### Data for the task
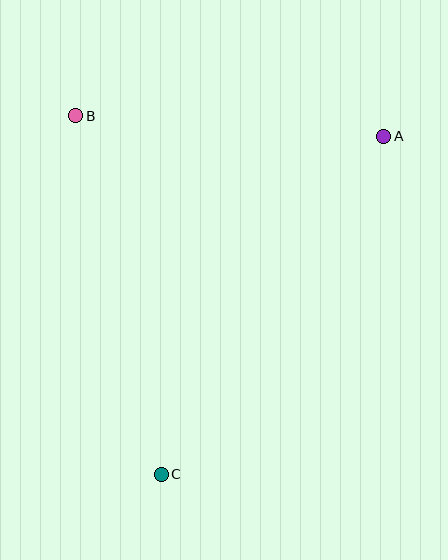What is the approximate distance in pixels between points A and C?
The distance between A and C is approximately 405 pixels.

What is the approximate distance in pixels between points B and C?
The distance between B and C is approximately 369 pixels.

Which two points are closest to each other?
Points A and B are closest to each other.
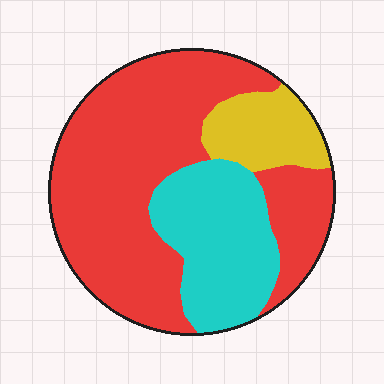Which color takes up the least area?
Yellow, at roughly 15%.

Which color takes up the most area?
Red, at roughly 60%.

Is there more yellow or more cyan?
Cyan.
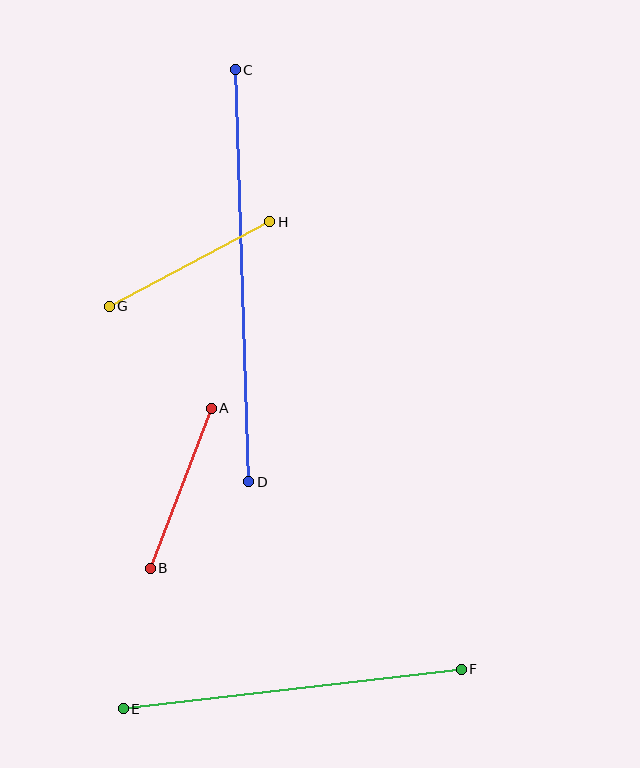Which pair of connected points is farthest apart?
Points C and D are farthest apart.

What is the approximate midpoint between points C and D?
The midpoint is at approximately (242, 276) pixels.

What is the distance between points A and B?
The distance is approximately 171 pixels.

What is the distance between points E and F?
The distance is approximately 340 pixels.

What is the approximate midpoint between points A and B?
The midpoint is at approximately (181, 488) pixels.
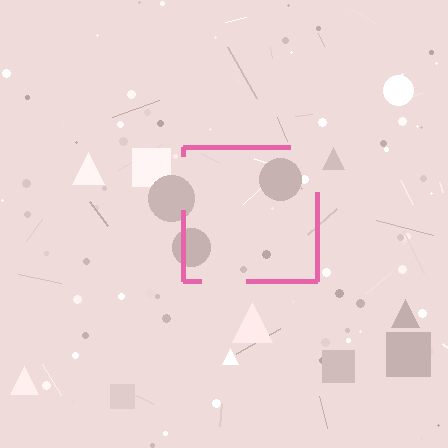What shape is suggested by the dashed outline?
The dashed outline suggests a square.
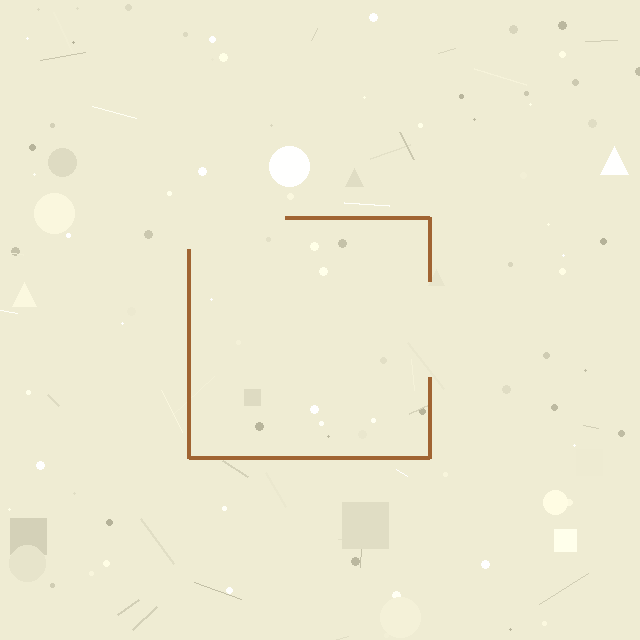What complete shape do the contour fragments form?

### Your instructions
Please print the data above once more, exactly as it appears, with no pictures.

### Response
What is the approximate distance in pixels between points A and C?
The distance between A and C is approximately 405 pixels.

What is the approximate distance in pixels between points B and C?
The distance between B and C is approximately 369 pixels.

Which two points are closest to each other?
Points A and B are closest to each other.
Which color takes up the least area?
Yellow, at roughly 15%.

Which color takes up the most area?
Red, at roughly 60%.

Is there more yellow or more cyan?
Cyan.
Which pair of connected points is farthest apart?
Points C and D are farthest apart.

What is the approximate midpoint between points C and D?
The midpoint is at approximately (242, 276) pixels.

What is the distance between points A and B?
The distance is approximately 171 pixels.

What is the distance between points E and F?
The distance is approximately 340 pixels.

What is the approximate midpoint between points A and B?
The midpoint is at approximately (181, 488) pixels.
What shape is suggested by the dashed outline?
The dashed outline suggests a square.
What complete shape do the contour fragments form?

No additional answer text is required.